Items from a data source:

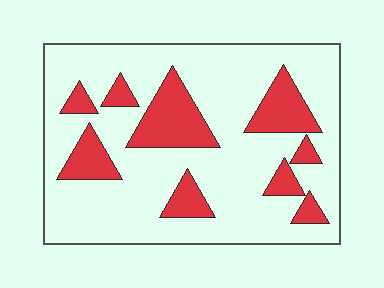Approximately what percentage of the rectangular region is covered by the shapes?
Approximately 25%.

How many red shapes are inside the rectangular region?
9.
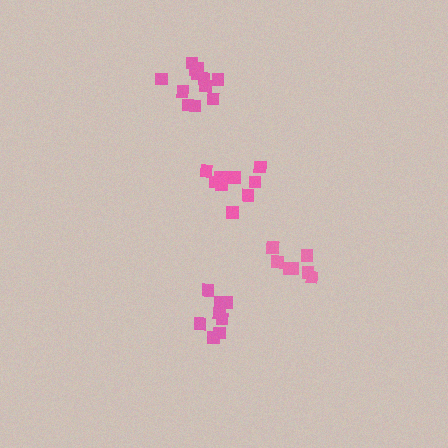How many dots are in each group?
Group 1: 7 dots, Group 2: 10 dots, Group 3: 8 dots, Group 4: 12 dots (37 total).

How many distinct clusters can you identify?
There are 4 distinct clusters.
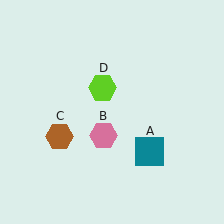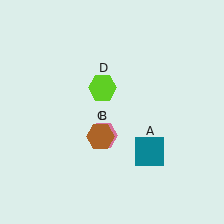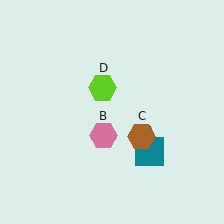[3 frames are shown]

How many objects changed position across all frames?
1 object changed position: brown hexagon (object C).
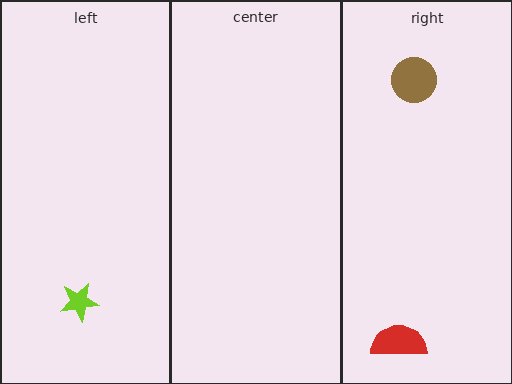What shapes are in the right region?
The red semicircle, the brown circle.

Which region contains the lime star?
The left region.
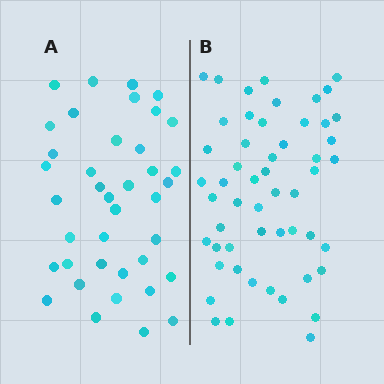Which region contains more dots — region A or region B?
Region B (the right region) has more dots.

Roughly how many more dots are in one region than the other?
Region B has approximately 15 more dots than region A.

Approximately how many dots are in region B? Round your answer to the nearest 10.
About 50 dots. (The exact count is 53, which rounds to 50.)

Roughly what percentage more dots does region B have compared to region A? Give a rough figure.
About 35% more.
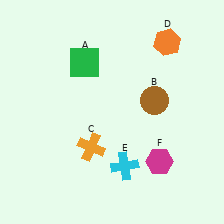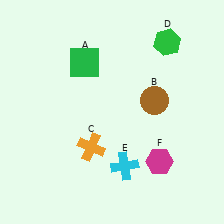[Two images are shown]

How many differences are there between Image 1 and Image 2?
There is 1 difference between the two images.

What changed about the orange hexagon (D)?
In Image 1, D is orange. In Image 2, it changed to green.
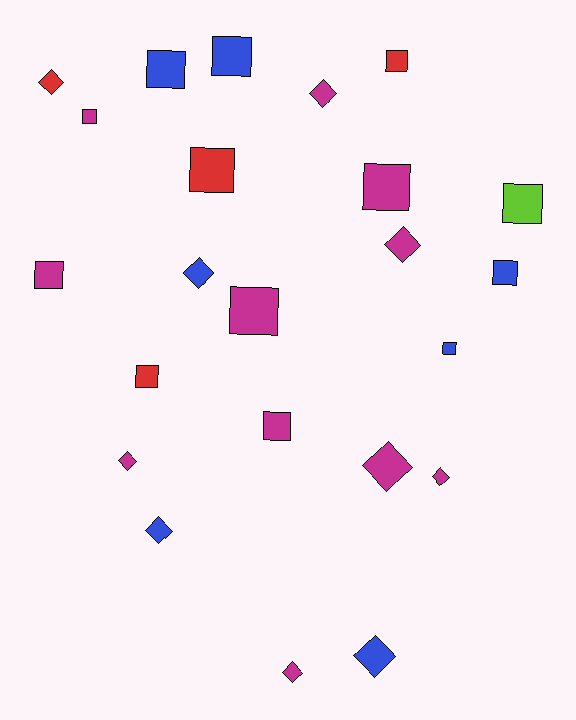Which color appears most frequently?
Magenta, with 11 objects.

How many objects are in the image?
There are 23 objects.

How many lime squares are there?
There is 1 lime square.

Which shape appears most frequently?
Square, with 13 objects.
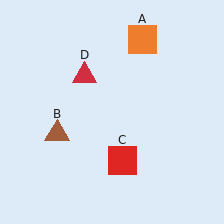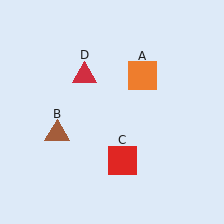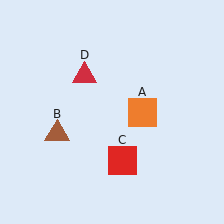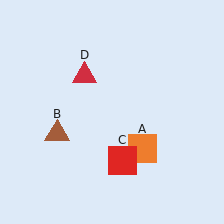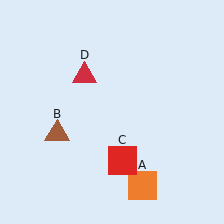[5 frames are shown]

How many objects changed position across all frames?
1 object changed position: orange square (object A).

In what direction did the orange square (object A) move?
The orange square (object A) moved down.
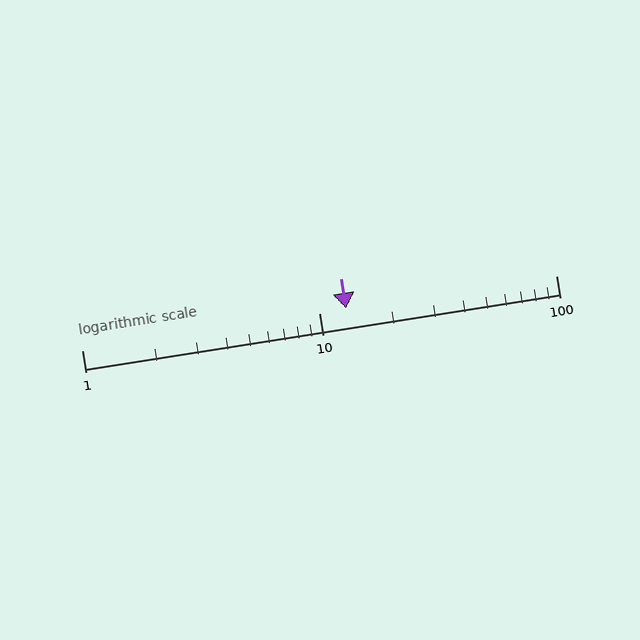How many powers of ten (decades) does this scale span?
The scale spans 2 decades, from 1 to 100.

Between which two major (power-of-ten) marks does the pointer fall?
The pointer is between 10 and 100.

--

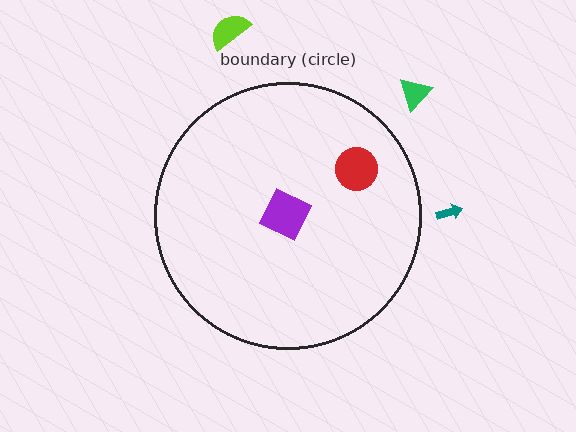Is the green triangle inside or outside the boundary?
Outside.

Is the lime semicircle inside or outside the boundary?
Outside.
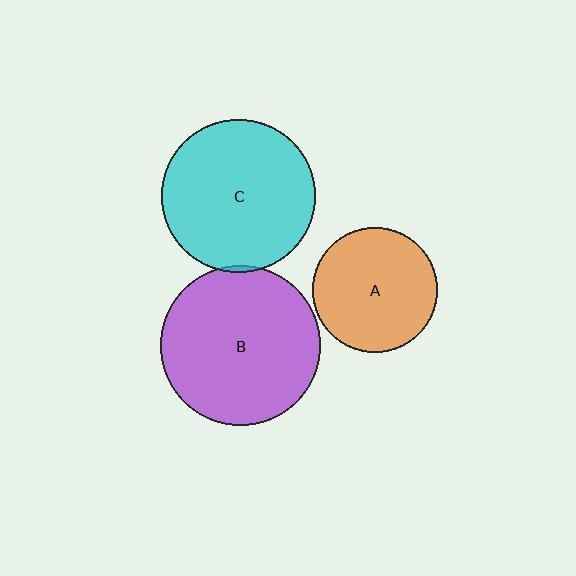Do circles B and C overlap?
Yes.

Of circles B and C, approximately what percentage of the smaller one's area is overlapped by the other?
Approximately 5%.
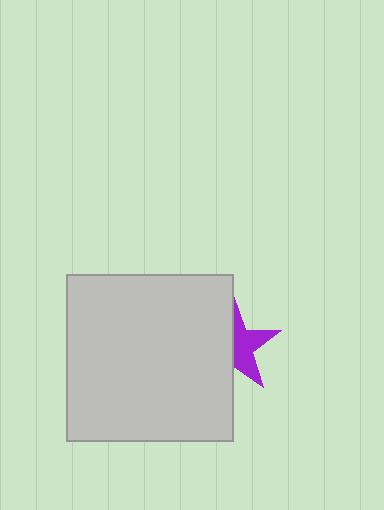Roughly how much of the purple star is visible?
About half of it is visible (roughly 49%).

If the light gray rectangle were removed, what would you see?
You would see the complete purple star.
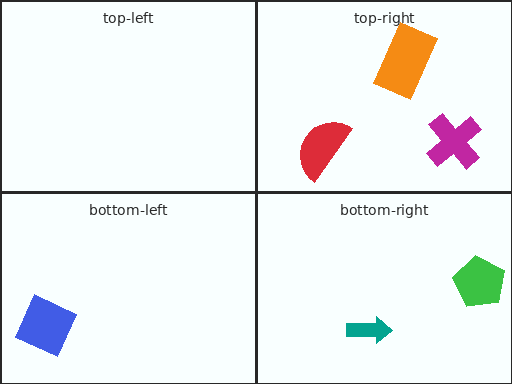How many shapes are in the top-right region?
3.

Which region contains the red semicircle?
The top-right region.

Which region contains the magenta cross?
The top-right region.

* **DO THIS**: Starting at the line that contains "Approximately what percentage of the rectangular" and ending at the line that contains "[3 frames are shown]", give the lines again exactly. Do not include the pictures.

* **RESPONSE TO THIS TASK**:
Approximately what percentage of the rectangular region is covered by the shapes?
Approximately 25%.

How many red shapes are inside the rectangular region?
9.
How many dots are in each group?
Group 1: 7 dots, Group 2: 10 dots, Group 3: 8 dots, Group 4: 12 dots (37 total).

How many distinct clusters can you identify?
There are 4 distinct clusters.
[3 frames are shown]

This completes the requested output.